» What you should do: Leave out the pictures and repeat every record exactly.
** Opening Data records block **
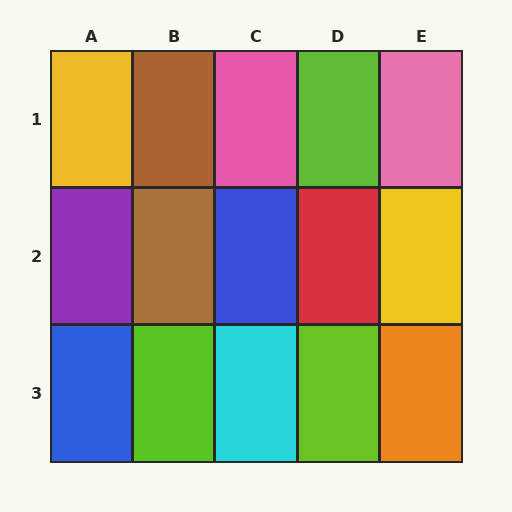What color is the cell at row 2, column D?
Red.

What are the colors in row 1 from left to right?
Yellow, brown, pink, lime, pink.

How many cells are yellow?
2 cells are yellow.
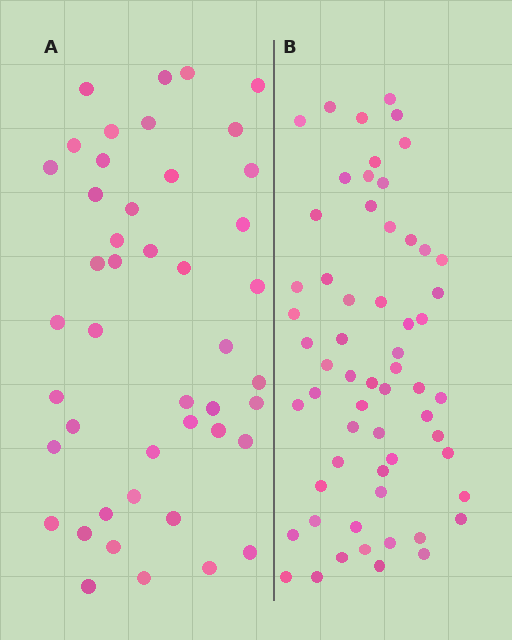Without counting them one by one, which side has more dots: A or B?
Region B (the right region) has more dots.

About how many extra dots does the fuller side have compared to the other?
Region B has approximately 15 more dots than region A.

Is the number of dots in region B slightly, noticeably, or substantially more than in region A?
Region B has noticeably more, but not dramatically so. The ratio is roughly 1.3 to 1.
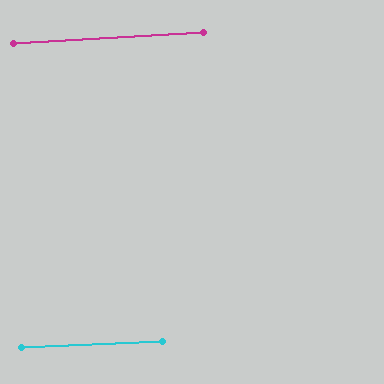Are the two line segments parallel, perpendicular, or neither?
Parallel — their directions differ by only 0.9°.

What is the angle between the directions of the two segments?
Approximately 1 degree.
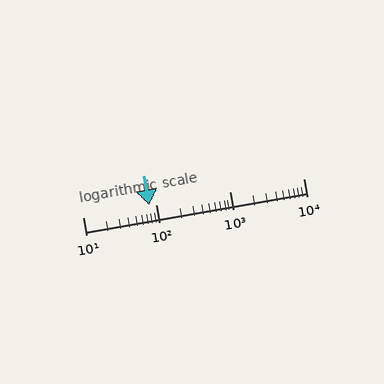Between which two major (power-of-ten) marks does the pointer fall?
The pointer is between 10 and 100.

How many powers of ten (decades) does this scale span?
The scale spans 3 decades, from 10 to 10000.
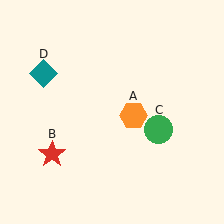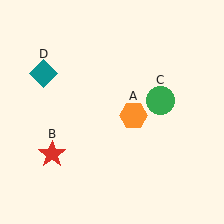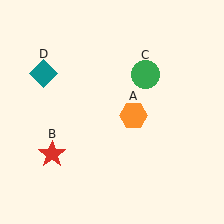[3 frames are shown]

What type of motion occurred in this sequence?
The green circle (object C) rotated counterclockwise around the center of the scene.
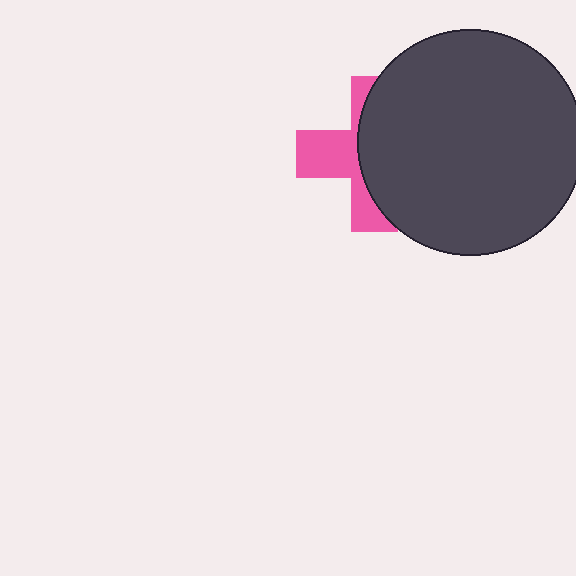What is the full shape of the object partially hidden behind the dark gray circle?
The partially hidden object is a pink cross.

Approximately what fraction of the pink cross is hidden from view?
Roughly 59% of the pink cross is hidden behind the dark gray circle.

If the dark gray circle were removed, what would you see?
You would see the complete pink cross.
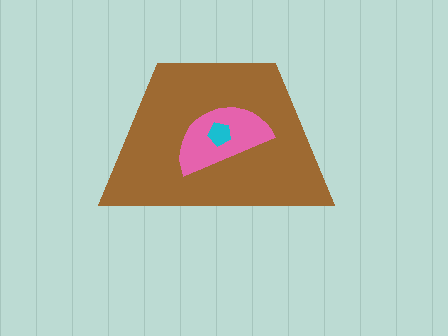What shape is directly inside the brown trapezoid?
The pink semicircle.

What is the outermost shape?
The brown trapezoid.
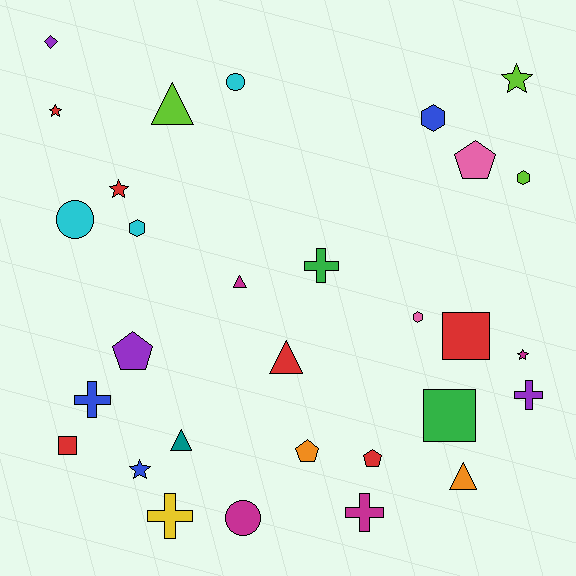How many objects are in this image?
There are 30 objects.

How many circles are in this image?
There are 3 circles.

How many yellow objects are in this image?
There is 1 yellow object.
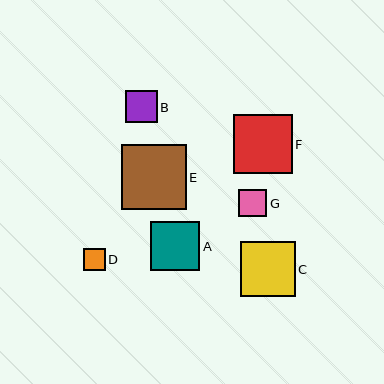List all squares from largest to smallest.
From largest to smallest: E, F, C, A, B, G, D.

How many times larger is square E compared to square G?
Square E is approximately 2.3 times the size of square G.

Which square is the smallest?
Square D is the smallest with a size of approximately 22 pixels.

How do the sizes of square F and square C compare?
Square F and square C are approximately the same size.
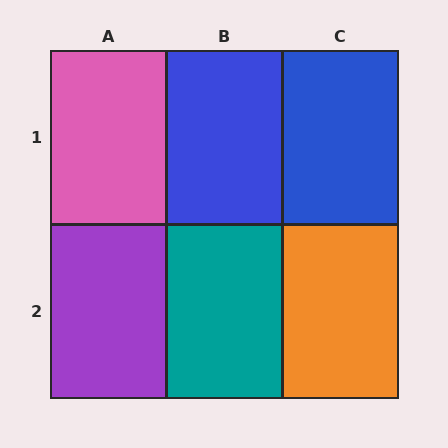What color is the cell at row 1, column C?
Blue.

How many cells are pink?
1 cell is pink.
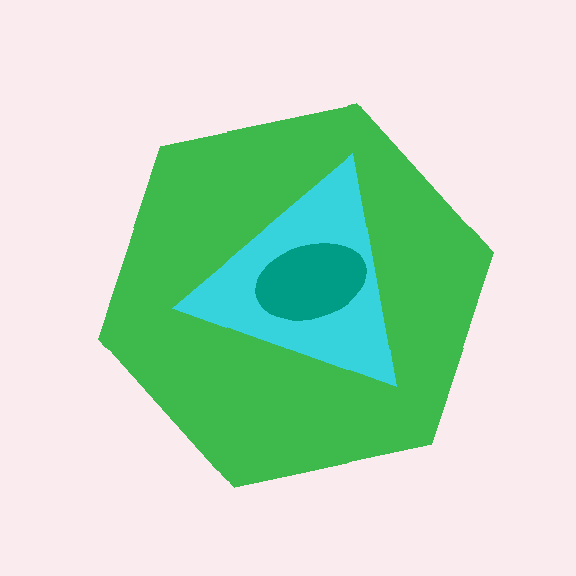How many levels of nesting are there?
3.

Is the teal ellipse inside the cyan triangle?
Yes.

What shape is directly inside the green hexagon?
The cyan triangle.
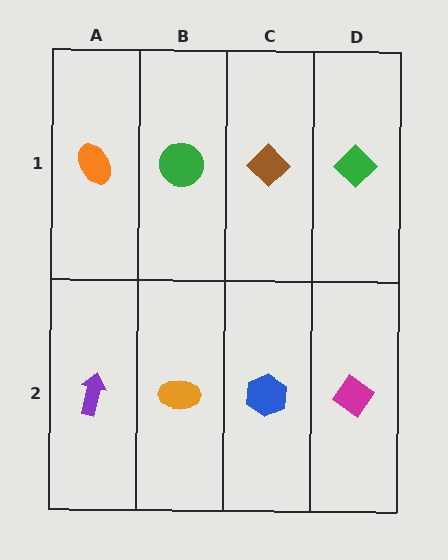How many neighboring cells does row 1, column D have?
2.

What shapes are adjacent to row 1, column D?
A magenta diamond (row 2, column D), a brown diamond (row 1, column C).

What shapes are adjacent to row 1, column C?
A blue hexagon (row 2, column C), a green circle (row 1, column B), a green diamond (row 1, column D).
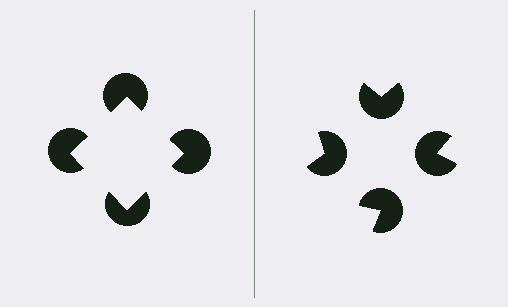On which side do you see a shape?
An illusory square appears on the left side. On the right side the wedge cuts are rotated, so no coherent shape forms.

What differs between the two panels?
** Closing Data records block **
» Exercise solution:
What color is the cell at row 2, column D?
Red.

What are the colors in row 1 from left to right?
Yellow, brown, pink, lime, pink.

How many cells are yellow?
2 cells are yellow.
Without counting them one by one, which side has more dots: A or B?
Region B (the right region) has more dots.

About how many extra dots does the fuller side have compared to the other?
Region B has approximately 15 more dots than region A.

Is the number of dots in region B slightly, noticeably, or substantially more than in region A?
Region B has noticeably more, but not dramatically so. The ratio is roughly 1.3 to 1.
Are the two line segments parallel, perpendicular, or neither?
Parallel — their directions differ by only 0.9°.

What is the angle between the directions of the two segments?
Approximately 1 degree.
Between which two major (power-of-ten) marks does the pointer fall?
The pointer is between 10 and 100.

How many powers of ten (decades) does this scale span?
The scale spans 3 decades, from 10 to 10000.
[3 frames are shown]

What type of motion occurred in this sequence?
The green circle (object C) rotated counterclockwise around the center of the scene.
What is the full shape of the object partially hidden behind the dark gray circle?
The partially hidden object is a pink cross.

Approximately what fraction of the pink cross is hidden from view?
Roughly 59% of the pink cross is hidden behind the dark gray circle.

If the dark gray circle were removed, what would you see?
You would see the complete pink cross.
What shape is directly inside the brown trapezoid?
The pink semicircle.

What is the outermost shape?
The brown trapezoid.
How many objects are in this image?
There are 30 objects.

How many circles are in this image?
There are 3 circles.

How many yellow objects are in this image?
There is 1 yellow object.
List all squares from largest to smallest.
From largest to smallest: E, F, C, A, B, G, D.

How many times larger is square E compared to square G?
Square E is approximately 2.3 times the size of square G.

Which square is the smallest?
Square D is the smallest with a size of approximately 22 pixels.

How do the sizes of square F and square C compare?
Square F and square C are approximately the same size.
What color is the cell at row 1, column C?
Blue.

How many cells are pink?
1 cell is pink.
How many levels of nesting are there?
3.

Is the teal ellipse inside the cyan triangle?
Yes.

What shape is directly inside the green hexagon?
The cyan triangle.
How many neighboring cells does row 1, column D have?
2.

What shapes are adjacent to row 1, column D?
A magenta diamond (row 2, column D), a brown diamond (row 1, column C).

What shapes are adjacent to row 1, column C?
A blue hexagon (row 2, column C), a green circle (row 1, column B), a green diamond (row 1, column D).
On which side do you see a shape?
An illusory square appears on the left side. On the right side the wedge cuts are rotated, so no coherent shape forms.

What differs between the two panels?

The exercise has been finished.